# [Raw records]

^^^^

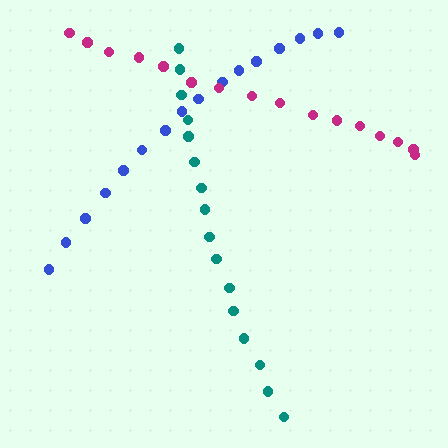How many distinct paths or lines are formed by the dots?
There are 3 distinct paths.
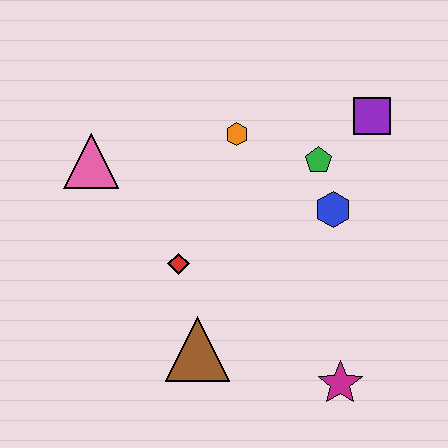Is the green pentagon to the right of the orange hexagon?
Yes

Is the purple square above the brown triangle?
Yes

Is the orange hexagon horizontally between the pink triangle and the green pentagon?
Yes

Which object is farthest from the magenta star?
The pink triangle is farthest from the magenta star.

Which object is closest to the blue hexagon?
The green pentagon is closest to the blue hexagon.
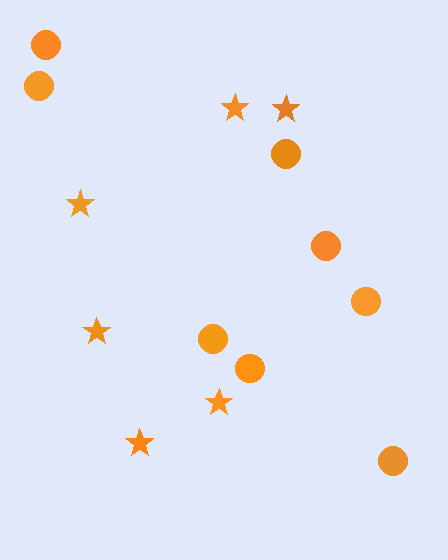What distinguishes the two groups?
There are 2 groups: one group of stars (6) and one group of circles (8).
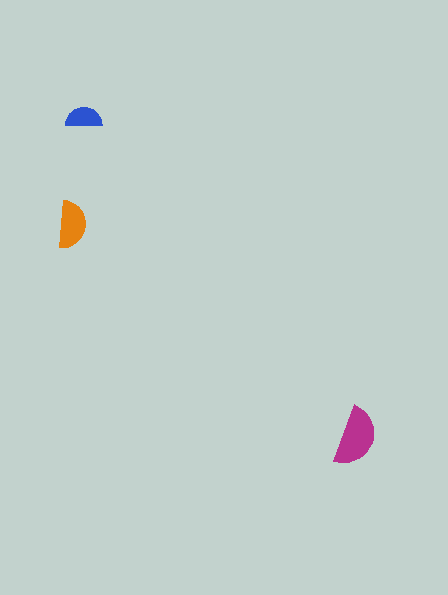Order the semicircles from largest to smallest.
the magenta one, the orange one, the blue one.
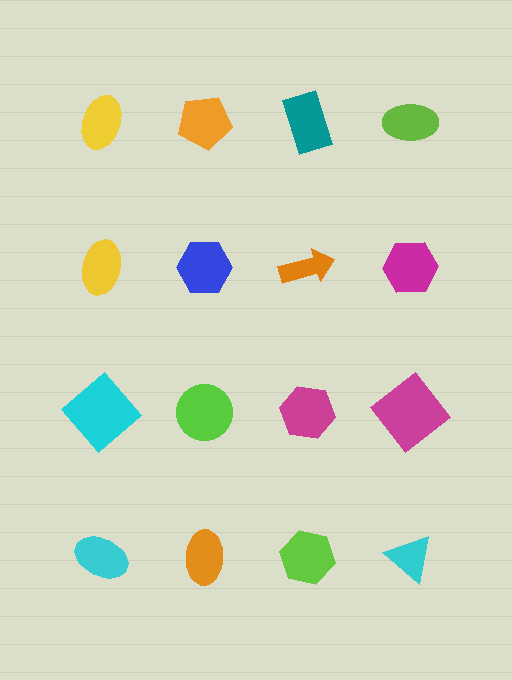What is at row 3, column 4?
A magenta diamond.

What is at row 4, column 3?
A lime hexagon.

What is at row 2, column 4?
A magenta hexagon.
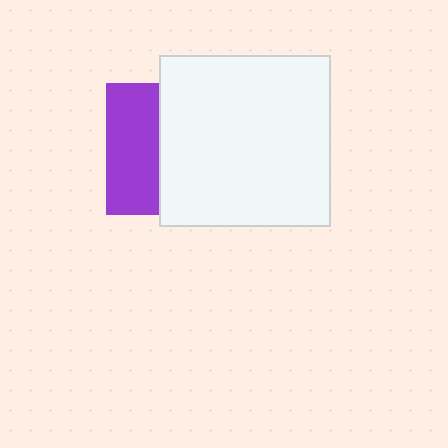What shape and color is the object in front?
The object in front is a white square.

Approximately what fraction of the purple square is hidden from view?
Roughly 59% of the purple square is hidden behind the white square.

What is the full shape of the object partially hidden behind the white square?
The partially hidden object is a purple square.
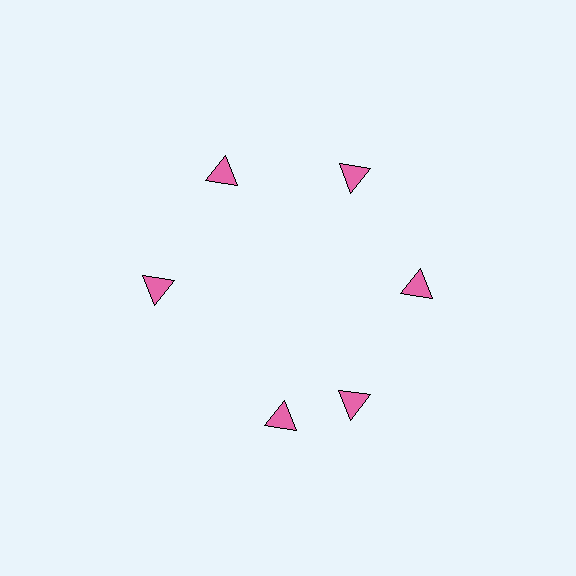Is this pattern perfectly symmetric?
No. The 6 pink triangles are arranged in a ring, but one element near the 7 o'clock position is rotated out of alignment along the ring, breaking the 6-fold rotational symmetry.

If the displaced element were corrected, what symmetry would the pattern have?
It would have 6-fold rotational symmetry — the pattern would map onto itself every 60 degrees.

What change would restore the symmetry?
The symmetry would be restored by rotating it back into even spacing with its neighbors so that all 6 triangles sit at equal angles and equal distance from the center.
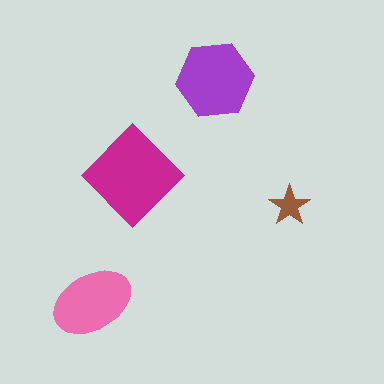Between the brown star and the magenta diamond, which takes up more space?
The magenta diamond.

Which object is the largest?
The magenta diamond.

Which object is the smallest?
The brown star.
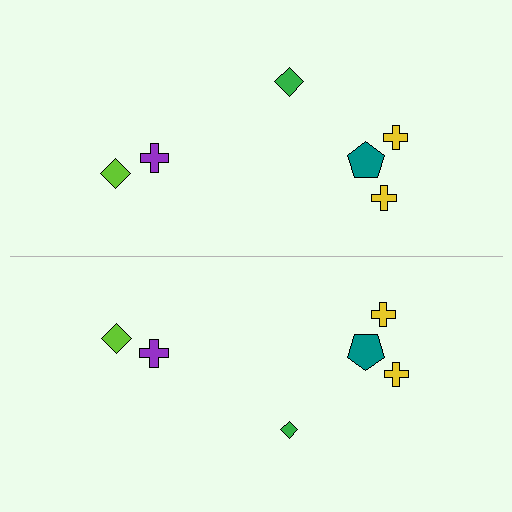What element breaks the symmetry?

^^^^

Every line of the material is to be quoted exactly, with no pictures carried over.

# [Problem solution]
How many distinct paths or lines are formed by the dots?
There are 3 distinct paths.
Is the green pentagon to the right of the orange hexagon?
Yes

Is the purple square above the brown triangle?
Yes

Is the orange hexagon horizontally between the pink triangle and the green pentagon?
Yes

Which object is farthest from the magenta star?
The pink triangle is farthest from the magenta star.

Which object is closest to the blue hexagon?
The green pentagon is closest to the blue hexagon.
What distinguishes the two groups?
There are 2 groups: one group of stars (6) and one group of circles (8).
Order the semicircles from largest to smallest.
the magenta one, the orange one, the blue one.
What is at row 3, column 4?
A magenta diamond.

What is at row 4, column 3?
A lime hexagon.

What is at row 2, column 4?
A magenta hexagon.
What shape and color is the object in front?
The object in front is a white square.

Approximately what fraction of the purple square is hidden from view?
Roughly 59% of the purple square is hidden behind the white square.

What is the full shape of the object partially hidden behind the white square?
The partially hidden object is a purple square.
Is this pattern perfectly symmetric?
No. The 6 pink triangles are arranged in a ring, but one element near the 7 o'clock position is rotated out of alignment along the ring, breaking the 6-fold rotational symmetry.

If the displaced element were corrected, what symmetry would the pattern have?
It would have 6-fold rotational symmetry — the pattern would map onto itself every 60 degrees.

What change would restore the symmetry?
The symmetry would be restored by rotating it back into even spacing with its neighbors so that all 6 triangles sit at equal angles and equal distance from the center.
Between the brown star and the magenta diamond, which takes up more space?
The magenta diamond.

Which object is the largest?
The magenta diamond.

Which object is the smallest?
The brown star.
What element breaks the symmetry?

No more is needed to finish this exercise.